Written exercise |
Quote the whole listing word for word. Do not include the pictures.

Data for this exercise |
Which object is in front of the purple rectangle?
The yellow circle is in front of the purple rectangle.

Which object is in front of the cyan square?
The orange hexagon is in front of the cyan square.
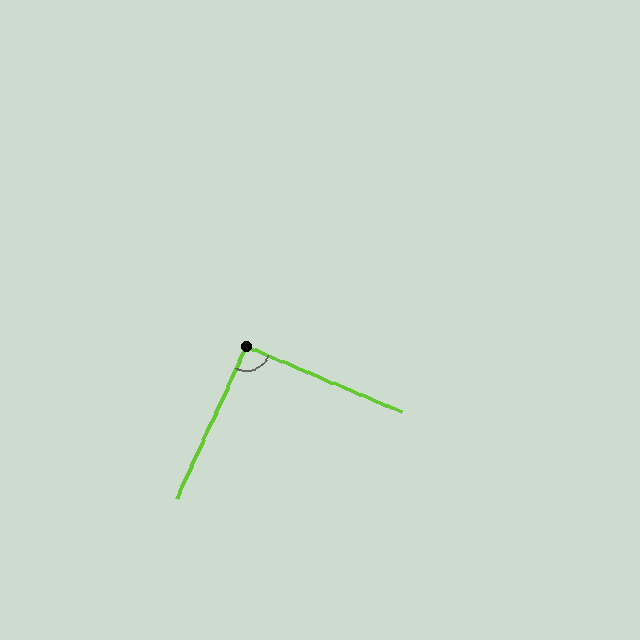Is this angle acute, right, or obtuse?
It is obtuse, close to a right angle.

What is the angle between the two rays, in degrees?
Approximately 92 degrees.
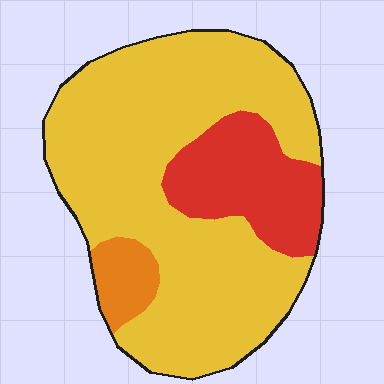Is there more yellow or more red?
Yellow.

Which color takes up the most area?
Yellow, at roughly 75%.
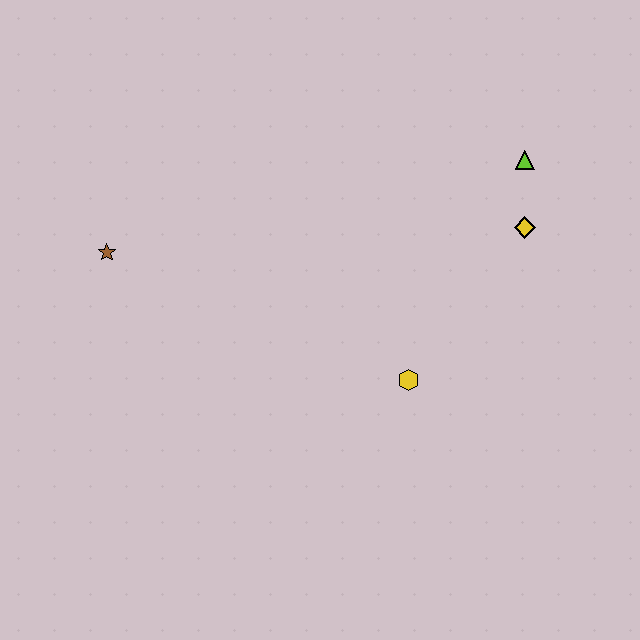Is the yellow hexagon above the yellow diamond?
No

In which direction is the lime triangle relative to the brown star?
The lime triangle is to the right of the brown star.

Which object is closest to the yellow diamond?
The lime triangle is closest to the yellow diamond.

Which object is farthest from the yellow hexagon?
The brown star is farthest from the yellow hexagon.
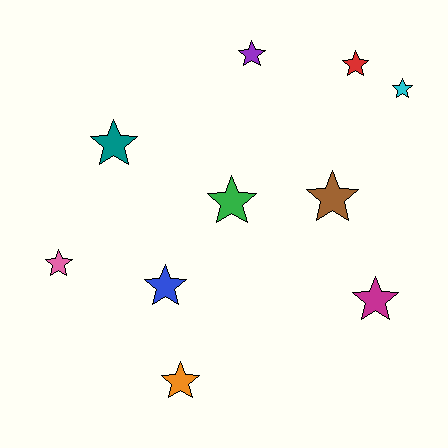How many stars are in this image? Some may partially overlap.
There are 10 stars.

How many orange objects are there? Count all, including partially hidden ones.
There is 1 orange object.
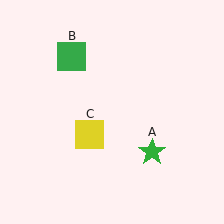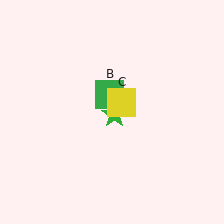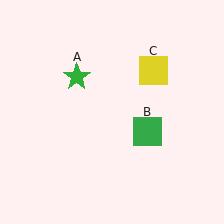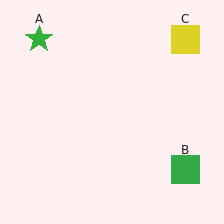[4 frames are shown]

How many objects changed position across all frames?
3 objects changed position: green star (object A), green square (object B), yellow square (object C).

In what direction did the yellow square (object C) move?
The yellow square (object C) moved up and to the right.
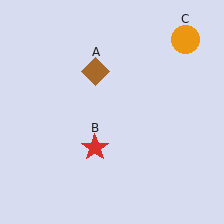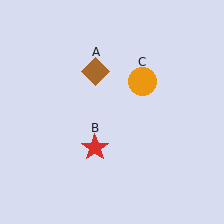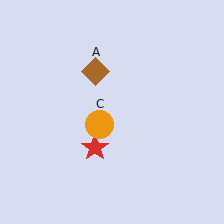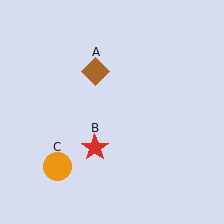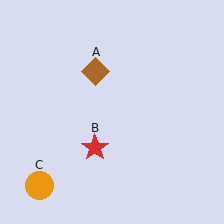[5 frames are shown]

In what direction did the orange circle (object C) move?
The orange circle (object C) moved down and to the left.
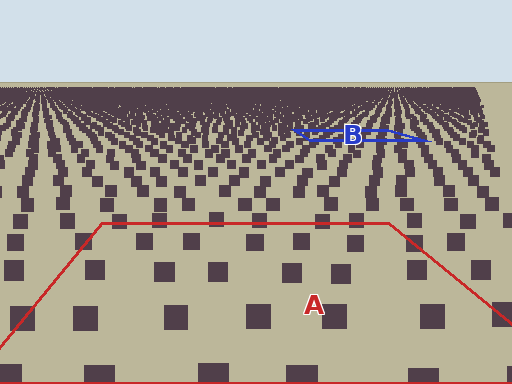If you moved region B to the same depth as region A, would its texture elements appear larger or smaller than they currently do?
They would appear larger. At a closer depth, the same texture elements are projected at a bigger on-screen size.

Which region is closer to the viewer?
Region A is closer. The texture elements there are larger and more spread out.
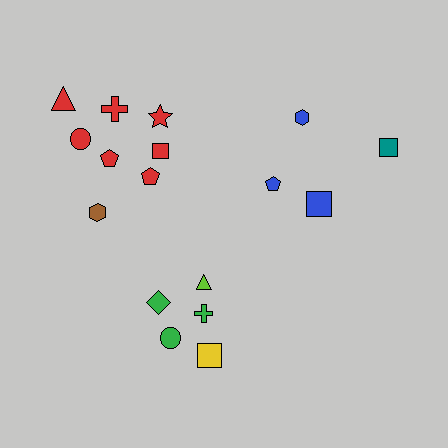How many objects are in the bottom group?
There are 5 objects.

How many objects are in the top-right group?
There are 4 objects.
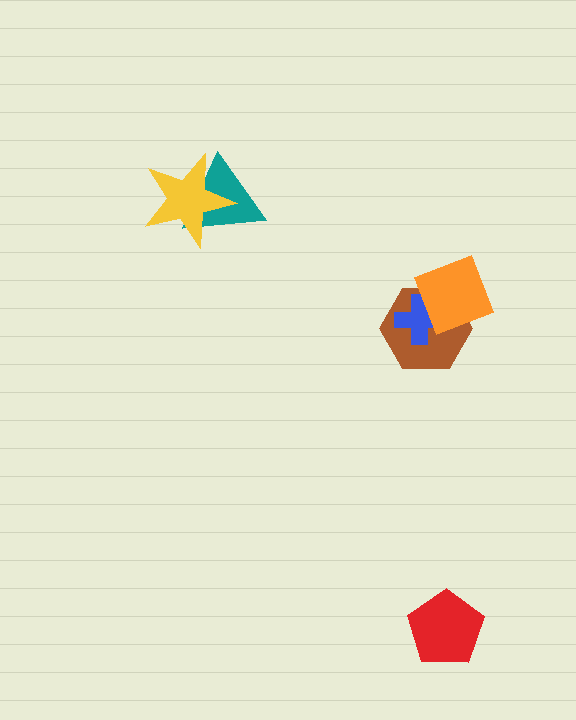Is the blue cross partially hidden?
Yes, it is partially covered by another shape.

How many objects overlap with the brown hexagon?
2 objects overlap with the brown hexagon.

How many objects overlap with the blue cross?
2 objects overlap with the blue cross.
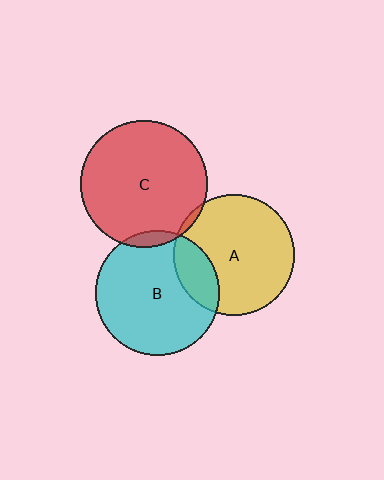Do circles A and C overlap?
Yes.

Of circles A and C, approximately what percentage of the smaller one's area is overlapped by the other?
Approximately 5%.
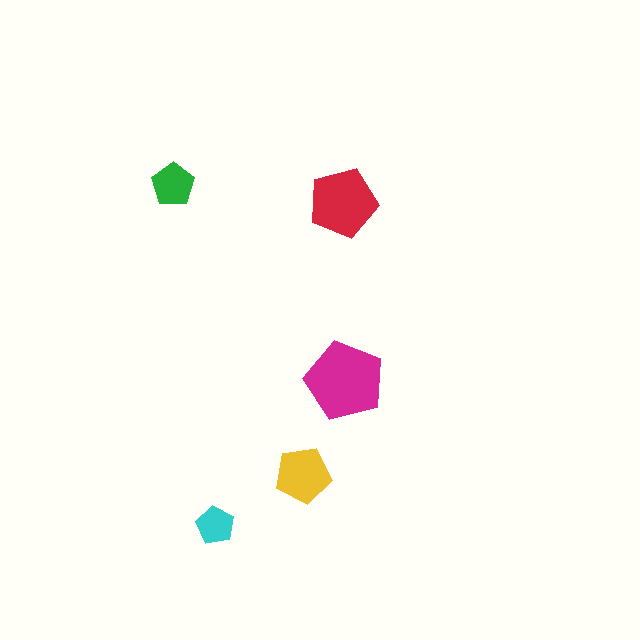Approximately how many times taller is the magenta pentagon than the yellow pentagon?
About 1.5 times taller.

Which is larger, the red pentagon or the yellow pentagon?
The red one.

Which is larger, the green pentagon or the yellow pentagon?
The yellow one.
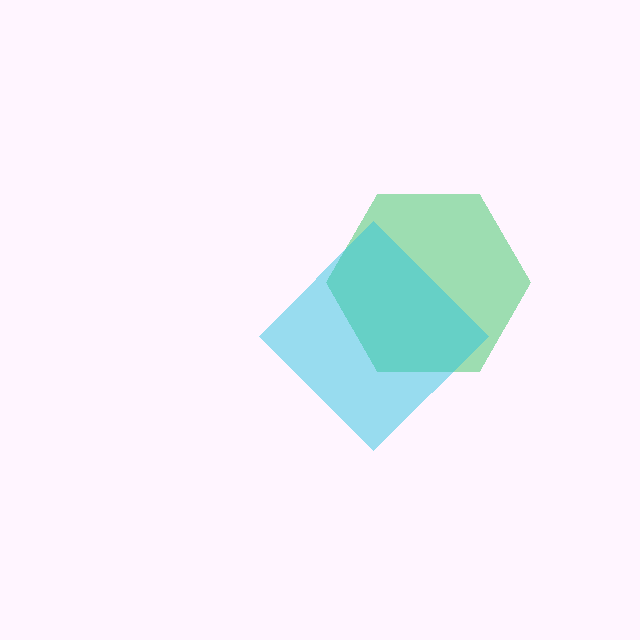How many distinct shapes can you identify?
There are 2 distinct shapes: a green hexagon, a cyan diamond.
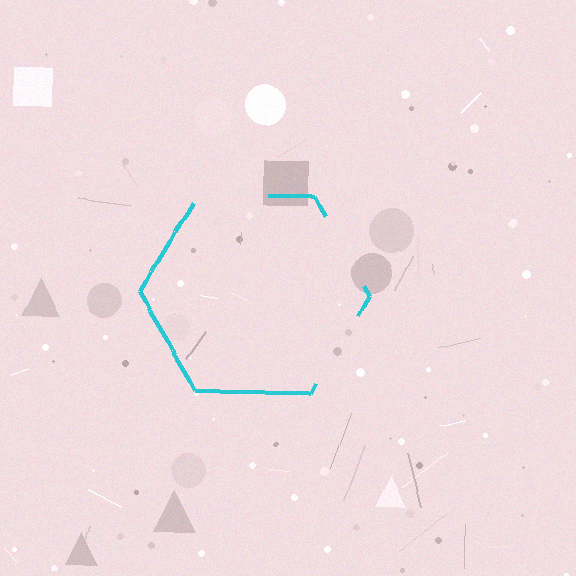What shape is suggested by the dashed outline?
The dashed outline suggests a hexagon.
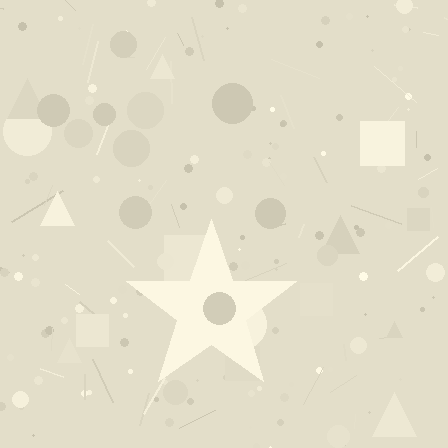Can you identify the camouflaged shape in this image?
The camouflaged shape is a star.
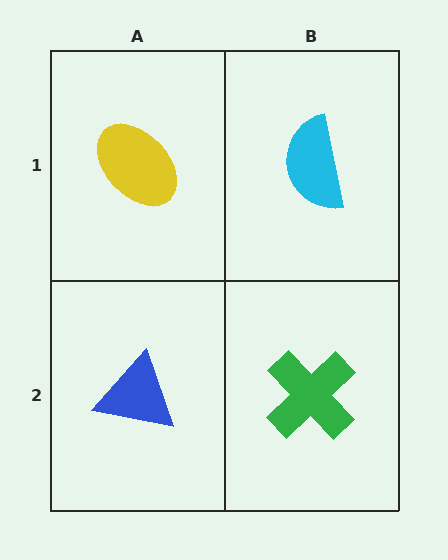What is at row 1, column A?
A yellow ellipse.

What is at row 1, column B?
A cyan semicircle.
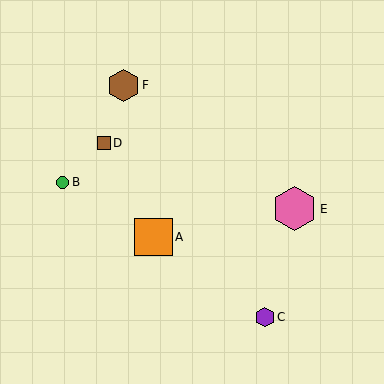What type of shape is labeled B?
Shape B is a green circle.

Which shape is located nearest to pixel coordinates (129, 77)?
The brown hexagon (labeled F) at (123, 85) is nearest to that location.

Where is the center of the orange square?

Exercise output |
Which object is in front of the purple rectangle?
The yellow circle is in front of the purple rectangle.

Which object is in front of the cyan square?
The orange hexagon is in front of the cyan square.
Is this angle acute, right, or obtuse?
It is obtuse, close to a right angle.

What is the angle between the two rays, in degrees?
Approximately 92 degrees.
Is there more yellow or more red?
Yellow.

Which color takes up the most area?
Yellow, at roughly 75%.
Is the yellow hexagon above the yellow diamond?
No

In which direction is the lime triangle relative to the brown star?
The lime triangle is to the right of the brown star.

Which object is closest to the yellow diamond?
The lime triangle is closest to the yellow diamond.

Which object is farthest from the yellow hexagon?
The brown star is farthest from the yellow hexagon.
How many stars are in this image? Some may partially overlap.
There are 10 stars.

How many orange objects are there? Count all, including partially hidden ones.
There is 1 orange object.
[4 frames are shown]

How many objects changed position across all frames?
3 objects changed position: green star (object A), green square (object B), yellow square (object C).

In what direction did the yellow square (object C) move?
The yellow square (object C) moved up and to the right.
[5 frames are shown]

In what direction did the orange circle (object C) move?
The orange circle (object C) moved down and to the left.
If you moved region B to the same depth as region A, would its texture elements appear larger or smaller than they currently do?
They would appear larger. At a closer depth, the same texture elements are projected at a bigger on-screen size.

Which region is closer to the viewer?
Region A is closer. The texture elements there are larger and more spread out.
How many objects are in the bottom group?
There are 5 objects.

How many objects are in the top-right group?
There are 4 objects.
Is the blue cross partially hidden?
Yes, it is partially covered by another shape.

How many objects overlap with the brown hexagon?
2 objects overlap with the brown hexagon.

How many objects overlap with the blue cross?
2 objects overlap with the blue cross.
Do circles A and C overlap?
Yes.

Of circles A and C, approximately what percentage of the smaller one's area is overlapped by the other?
Approximately 5%.
Approximately how many times taller is the magenta pentagon than the yellow pentagon?
About 1.5 times taller.

Which is larger, the red pentagon or the yellow pentagon?
The red one.

Which is larger, the green pentagon or the yellow pentagon?
The yellow one.
How many distinct shapes can you identify?
There are 2 distinct shapes: a green hexagon, a cyan diamond.
What shape is suggested by the dashed outline?
The dashed outline suggests a hexagon.
Can you identify the camouflaged shape in this image?
The camouflaged shape is a star.
What is at row 1, column A?
A yellow ellipse.

What is at row 1, column B?
A cyan semicircle.
What type of shape is labeled B?
Shape B is a green circle.

Which shape is located nearest to pixel coordinates (129, 77)?
The brown hexagon (labeled F) at (123, 85) is nearest to that location.

Where is the center of the orange square?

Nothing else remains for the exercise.